TASK BRIEF
Leaving out all pictures, please print only the lines from the one containing "What are the grid coordinates of point C?" through the one containing "[Two images are shown]".

[Start]

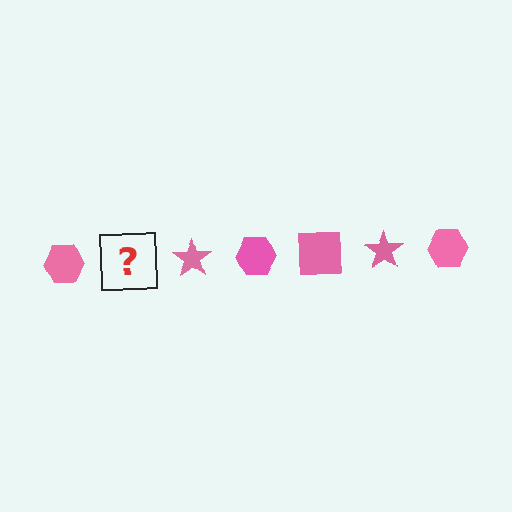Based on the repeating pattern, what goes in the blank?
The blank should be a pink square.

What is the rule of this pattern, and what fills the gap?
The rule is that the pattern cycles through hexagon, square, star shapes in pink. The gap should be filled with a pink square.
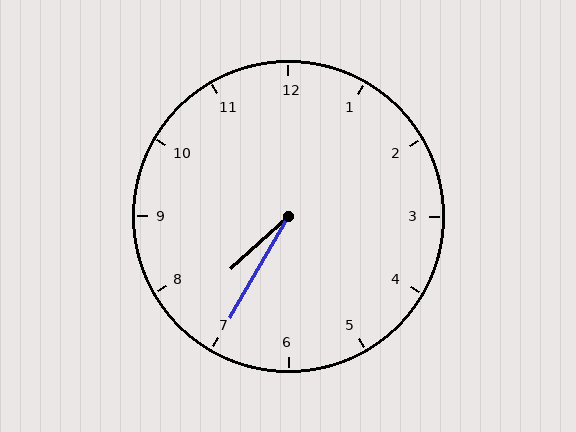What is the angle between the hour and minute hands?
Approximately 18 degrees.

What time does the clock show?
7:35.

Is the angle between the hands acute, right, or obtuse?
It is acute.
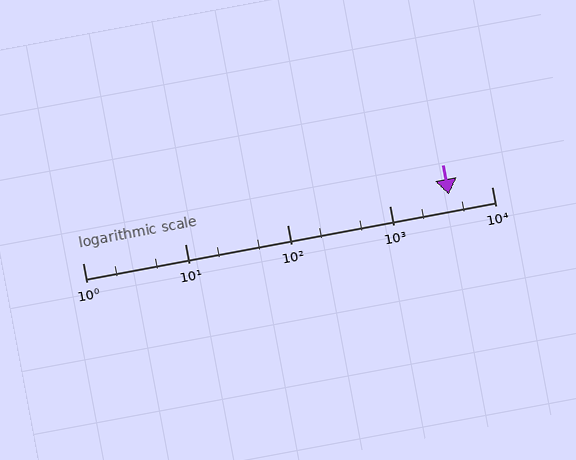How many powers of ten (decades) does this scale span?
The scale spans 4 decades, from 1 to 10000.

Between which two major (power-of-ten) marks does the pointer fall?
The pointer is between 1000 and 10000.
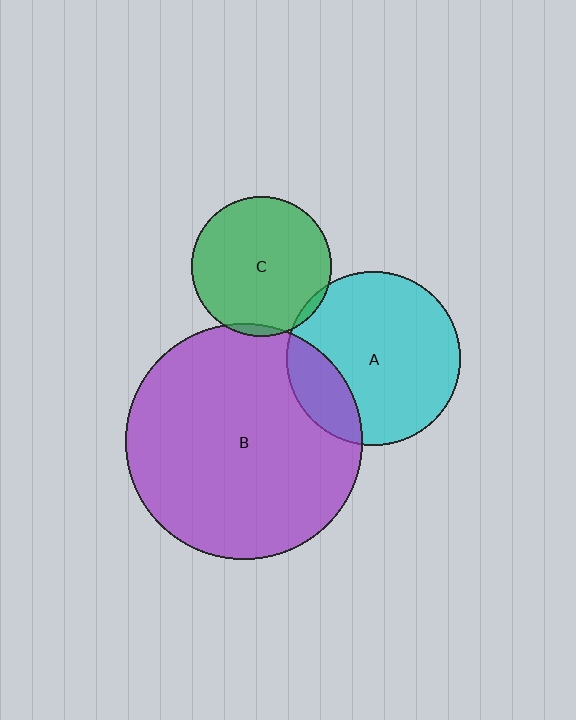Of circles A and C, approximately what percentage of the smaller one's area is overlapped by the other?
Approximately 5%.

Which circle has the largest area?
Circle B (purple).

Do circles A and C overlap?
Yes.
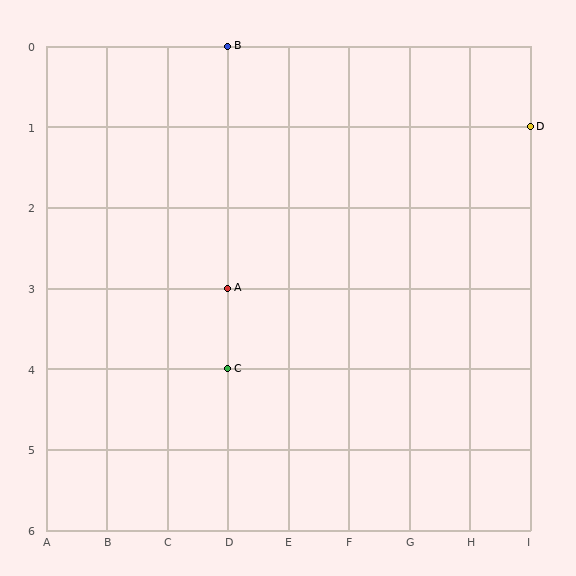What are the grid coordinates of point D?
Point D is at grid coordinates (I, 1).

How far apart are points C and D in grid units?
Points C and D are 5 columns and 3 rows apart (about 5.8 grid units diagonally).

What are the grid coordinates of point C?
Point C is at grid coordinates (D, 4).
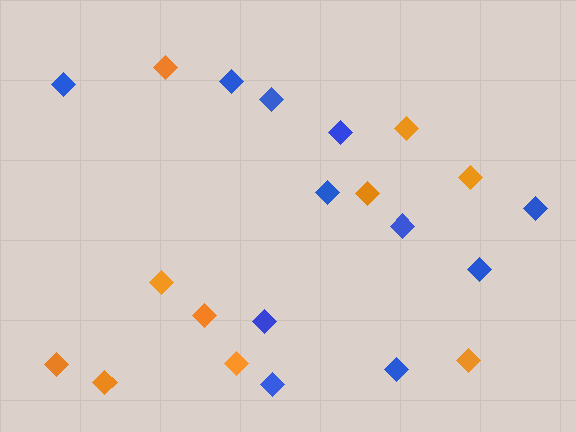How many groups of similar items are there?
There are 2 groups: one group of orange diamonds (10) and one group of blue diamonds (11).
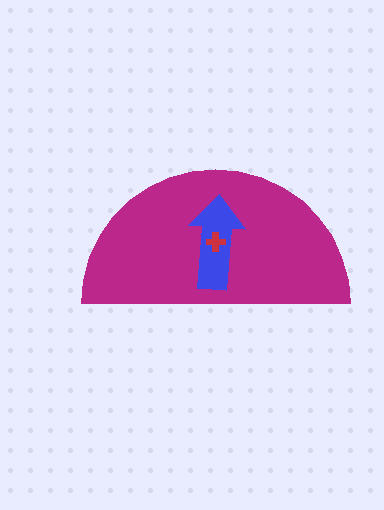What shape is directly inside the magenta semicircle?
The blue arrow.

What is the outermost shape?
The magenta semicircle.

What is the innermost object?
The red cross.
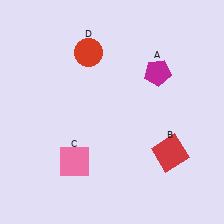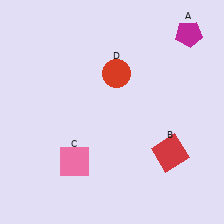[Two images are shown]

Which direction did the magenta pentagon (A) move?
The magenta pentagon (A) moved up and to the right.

[End]
[Start]

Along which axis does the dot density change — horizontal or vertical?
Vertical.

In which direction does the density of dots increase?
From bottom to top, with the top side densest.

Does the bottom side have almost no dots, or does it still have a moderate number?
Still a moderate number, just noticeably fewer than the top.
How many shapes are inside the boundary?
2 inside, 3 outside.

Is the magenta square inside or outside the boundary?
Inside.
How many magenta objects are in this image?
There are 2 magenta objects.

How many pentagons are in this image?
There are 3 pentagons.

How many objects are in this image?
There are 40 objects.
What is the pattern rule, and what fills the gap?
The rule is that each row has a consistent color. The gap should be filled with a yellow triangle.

[End]
[Start]

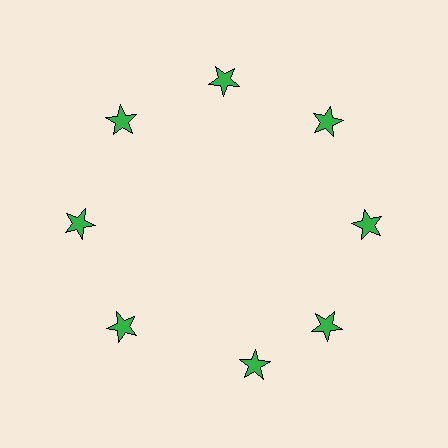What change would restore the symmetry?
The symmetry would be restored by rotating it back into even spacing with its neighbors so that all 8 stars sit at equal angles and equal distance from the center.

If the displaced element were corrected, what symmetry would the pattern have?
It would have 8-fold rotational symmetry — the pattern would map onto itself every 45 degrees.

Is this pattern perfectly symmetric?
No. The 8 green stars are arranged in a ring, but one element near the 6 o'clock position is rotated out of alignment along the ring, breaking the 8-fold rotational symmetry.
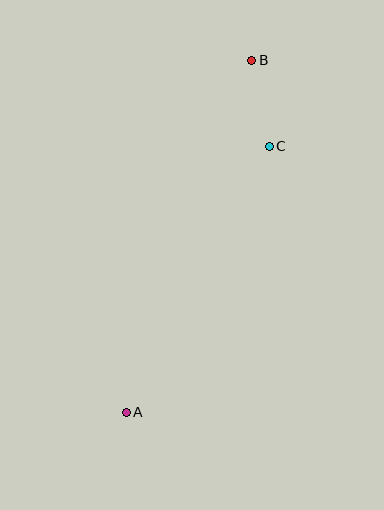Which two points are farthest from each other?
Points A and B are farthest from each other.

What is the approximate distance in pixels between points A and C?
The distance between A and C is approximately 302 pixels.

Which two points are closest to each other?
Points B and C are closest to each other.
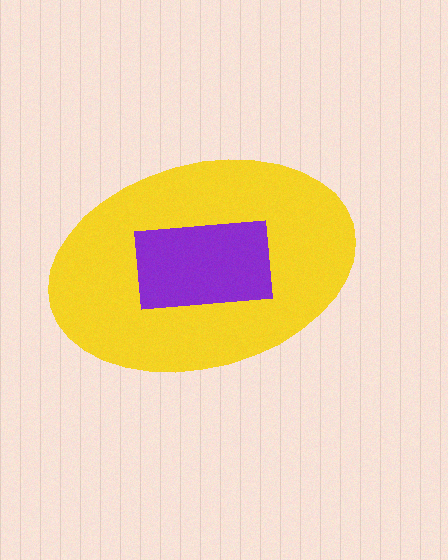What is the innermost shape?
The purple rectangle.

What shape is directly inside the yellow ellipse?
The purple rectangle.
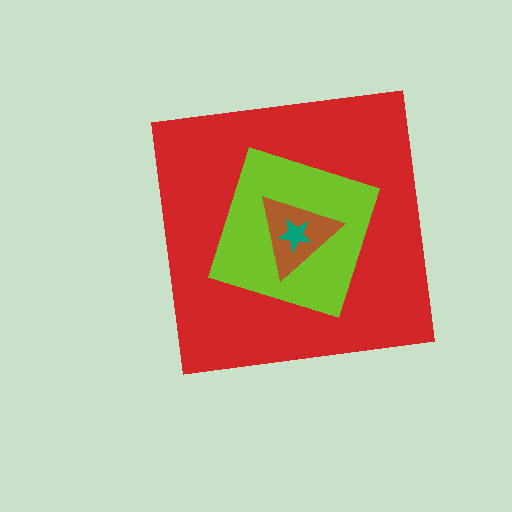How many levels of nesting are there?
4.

[End]

SOLUTION TO THIS TASK
What are the grid coordinates of point C?
Point C is at grid coordinates (D, 4).
How many groups of similar items are there?
There are 2 groups: one group of orange diamonds (10) and one group of blue diamonds (11).
What shape is directly inside the magenta semicircle?
The blue arrow.

What is the outermost shape?
The magenta semicircle.

What is the innermost object?
The red cross.
[Two images are shown]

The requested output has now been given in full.